Work to complete. Write out all the lines again, precisely as they stand, but without the images.

====== Data shown

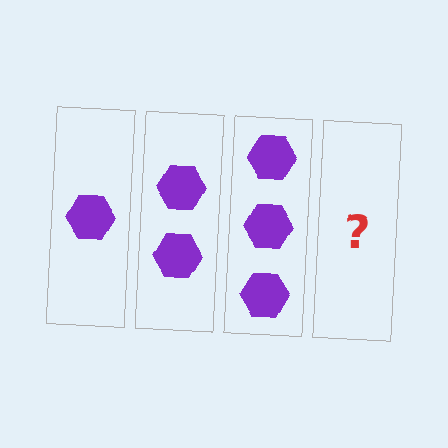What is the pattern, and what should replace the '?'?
The pattern is that each step adds one more hexagon. The '?' should be 4 hexagons.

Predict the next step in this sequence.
The next step is 4 hexagons.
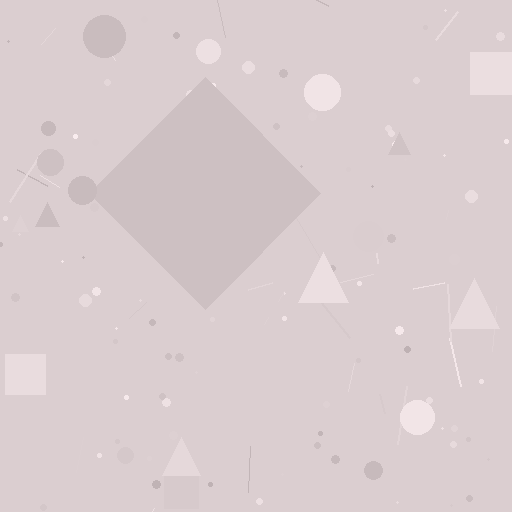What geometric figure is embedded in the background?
A diamond is embedded in the background.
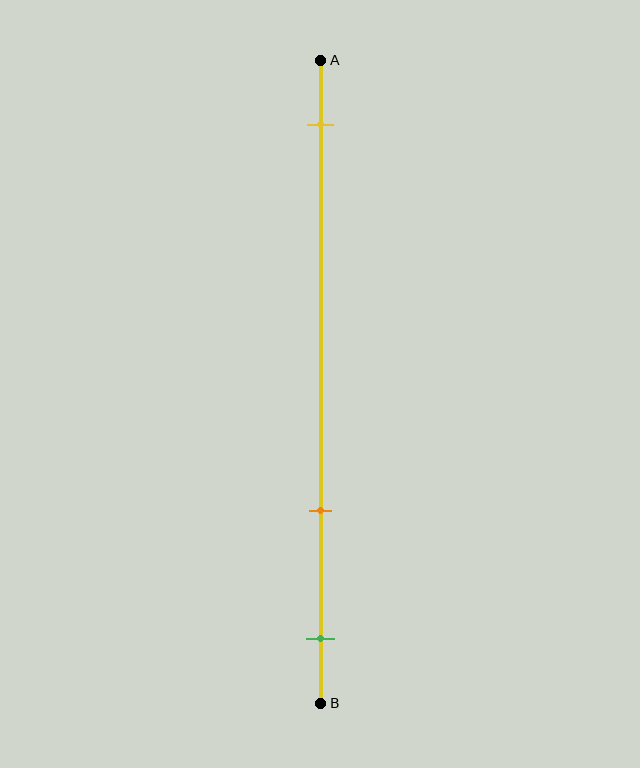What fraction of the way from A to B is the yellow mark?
The yellow mark is approximately 10% (0.1) of the way from A to B.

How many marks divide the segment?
There are 3 marks dividing the segment.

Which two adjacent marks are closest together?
The orange and green marks are the closest adjacent pair.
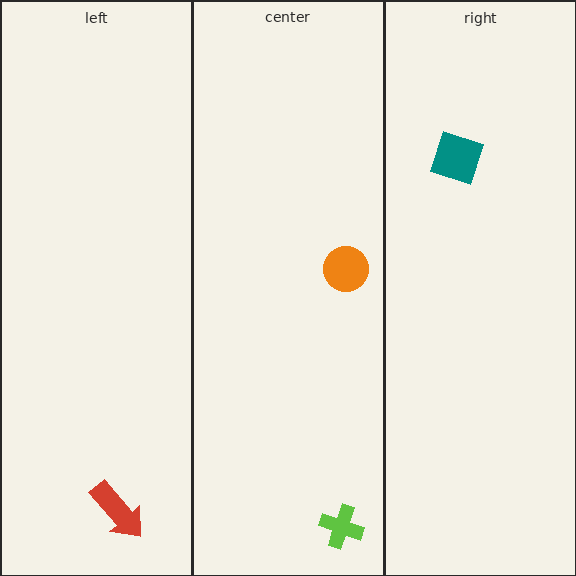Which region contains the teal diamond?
The right region.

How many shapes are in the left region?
1.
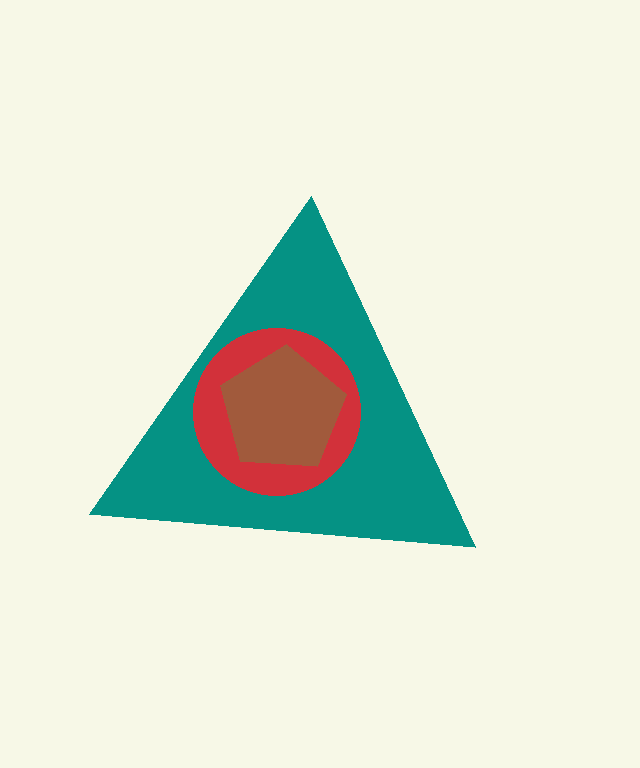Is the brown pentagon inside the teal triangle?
Yes.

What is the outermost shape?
The teal triangle.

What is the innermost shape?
The brown pentagon.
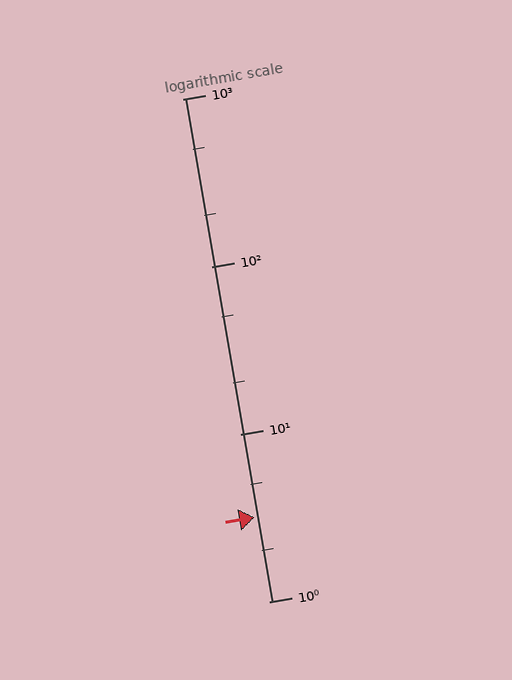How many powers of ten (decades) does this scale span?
The scale spans 3 decades, from 1 to 1000.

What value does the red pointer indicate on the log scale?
The pointer indicates approximately 3.2.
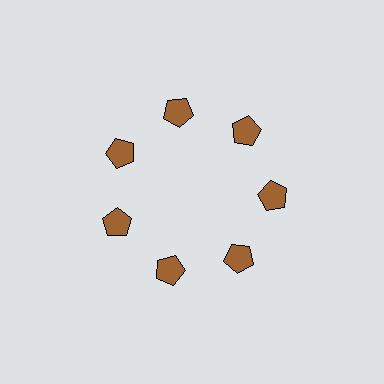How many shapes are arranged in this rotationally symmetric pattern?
There are 7 shapes, arranged in 7 groups of 1.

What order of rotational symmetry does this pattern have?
This pattern has 7-fold rotational symmetry.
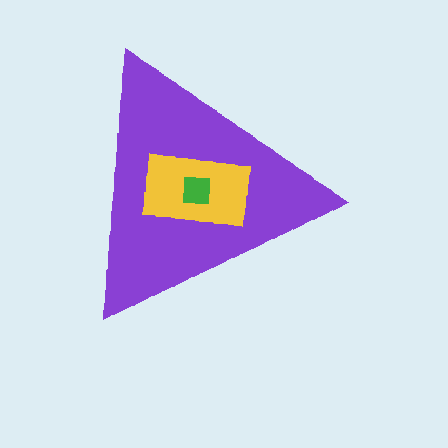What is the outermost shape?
The purple triangle.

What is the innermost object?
The green square.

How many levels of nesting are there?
3.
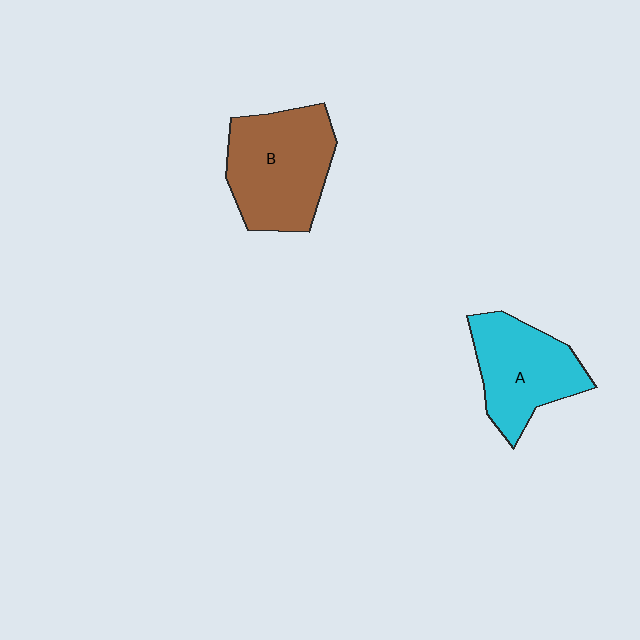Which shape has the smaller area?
Shape A (cyan).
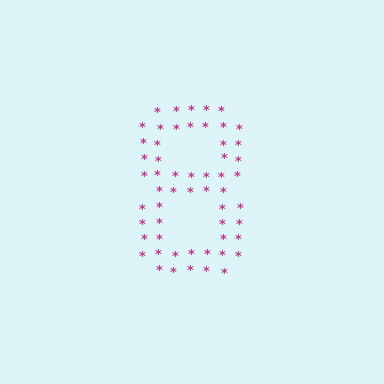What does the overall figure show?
The overall figure shows the digit 8.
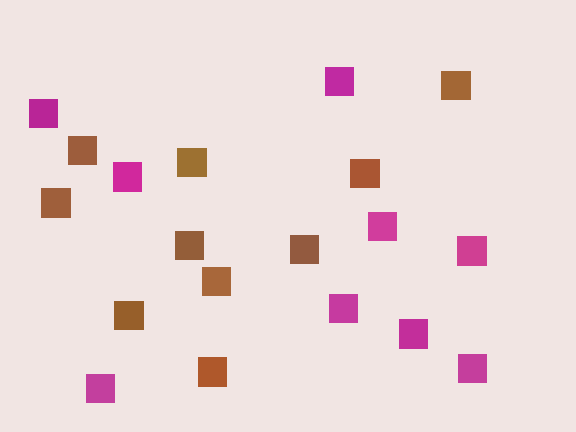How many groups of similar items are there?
There are 2 groups: one group of magenta squares (9) and one group of brown squares (10).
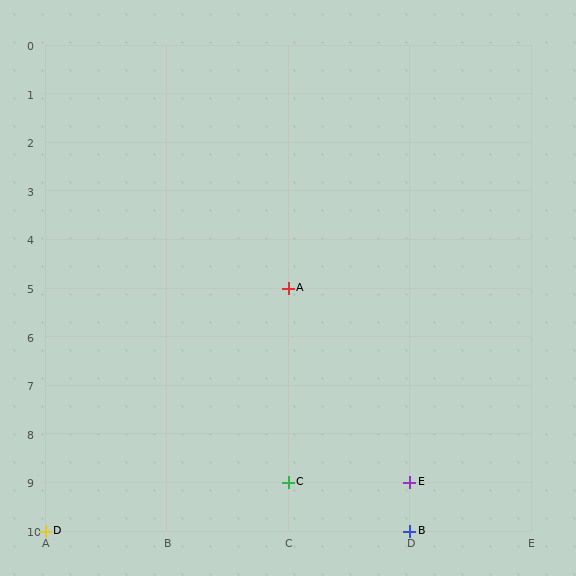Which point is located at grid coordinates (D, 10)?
Point B is at (D, 10).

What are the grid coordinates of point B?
Point B is at grid coordinates (D, 10).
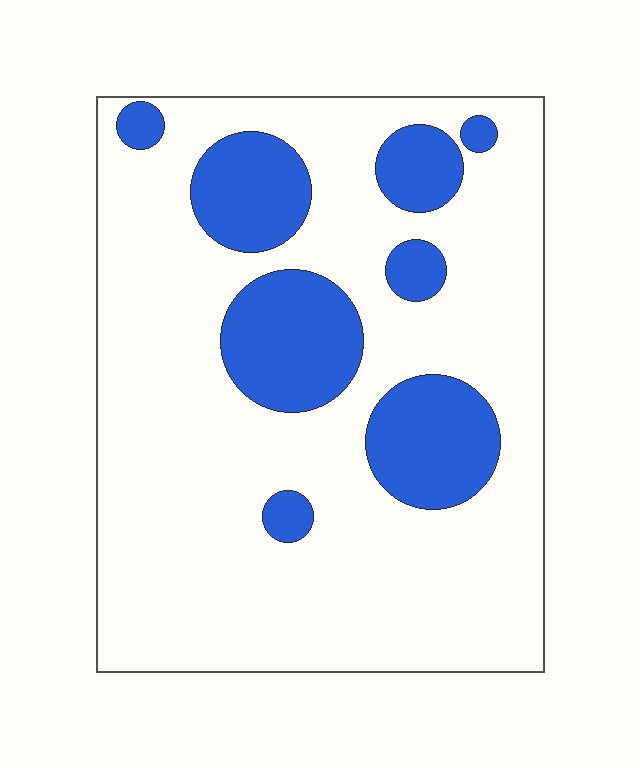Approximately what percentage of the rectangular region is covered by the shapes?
Approximately 20%.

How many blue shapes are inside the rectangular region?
8.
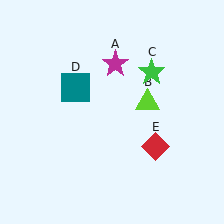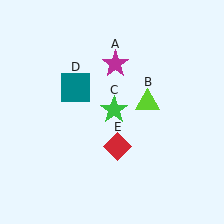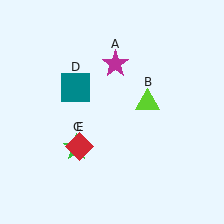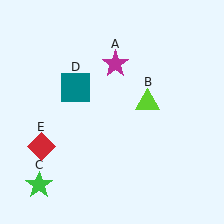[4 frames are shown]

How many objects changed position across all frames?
2 objects changed position: green star (object C), red diamond (object E).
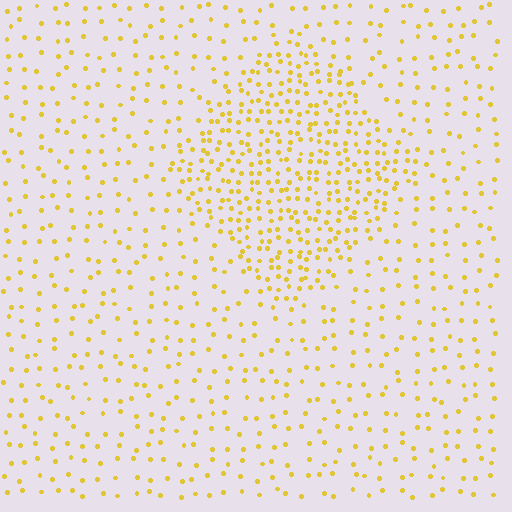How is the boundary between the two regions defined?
The boundary is defined by a change in element density (approximately 2.6x ratio). All elements are the same color, size, and shape.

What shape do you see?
I see a diamond.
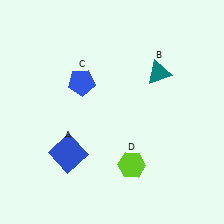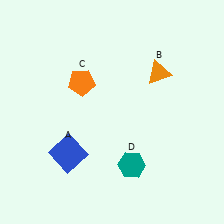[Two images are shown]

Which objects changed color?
B changed from teal to orange. C changed from blue to orange. D changed from lime to teal.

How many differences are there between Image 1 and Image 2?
There are 3 differences between the two images.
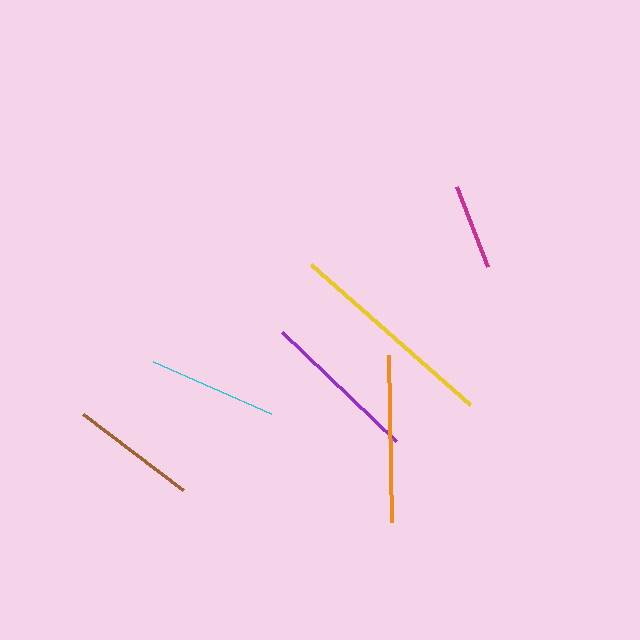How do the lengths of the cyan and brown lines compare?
The cyan and brown lines are approximately the same length.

============

Solution to this task.
What is the pattern, and what should replace the '?'?
The pattern is that each step adds one more hexagon. The '?' should be 4 hexagons.

Predict the next step in this sequence.
The next step is 4 hexagons.
What geometric figure is embedded in the background?
A diamond is embedded in the background.
What fraction of the way from A to B is the yellow mark?
The yellow mark is approximately 10% (0.1) of the way from A to B.

How many marks divide the segment?
There are 3 marks dividing the segment.

Which two adjacent marks are closest together?
The orange and green marks are the closest adjacent pair.
Which region contains the teal diamond?
The right region.

How many shapes are in the left region?
1.
Is the brown pentagon inside the teal triangle?
Yes.

What is the outermost shape?
The teal triangle.

What is the innermost shape?
The brown pentagon.
How many powers of ten (decades) does this scale span?
The scale spans 3 decades, from 1 to 1000.

What value does the red pointer indicate on the log scale?
The pointer indicates approximately 3.2.
How many shapes are arranged in this rotationally symmetric pattern?
There are 7 shapes, arranged in 7 groups of 1.

What order of rotational symmetry does this pattern have?
This pattern has 7-fold rotational symmetry.
What is the outermost shape?
The purple triangle.

What is the innermost object?
The green square.

How many levels of nesting are there?
3.
Which shape has the smaller area?
Shape A (cyan).
What does the overall figure show?
The overall figure shows the digit 8.
How many groups of similar items are there?
There are 2 groups: one group of magenta squares (9) and one group of brown squares (10).
Which point is located at grid coordinates (D, 10)?
Point B is at (D, 10).

What are the grid coordinates of point B?
Point B is at grid coordinates (D, 10).
Approximately what percentage of the rectangular region is covered by the shapes?
Approximately 20%.

How many blue shapes are inside the rectangular region?
8.
[4 frames are shown]

How many objects changed position across all frames?
2 objects changed position: green star (object C), red diamond (object E).
How is the boundary between the two regions defined?
The boundary is defined by a change in element density (approximately 2.6x ratio). All elements are the same color, size, and shape.

What shape do you see?
I see a diamond.
[Two images are shown]

Which objects changed color?
B changed from teal to orange. C changed from blue to orange. D changed from lime to teal.

How many differences are there between Image 1 and Image 2?
There are 3 differences between the two images.
How do the lengths of the cyan and brown lines compare?
The cyan and brown lines are approximately the same length.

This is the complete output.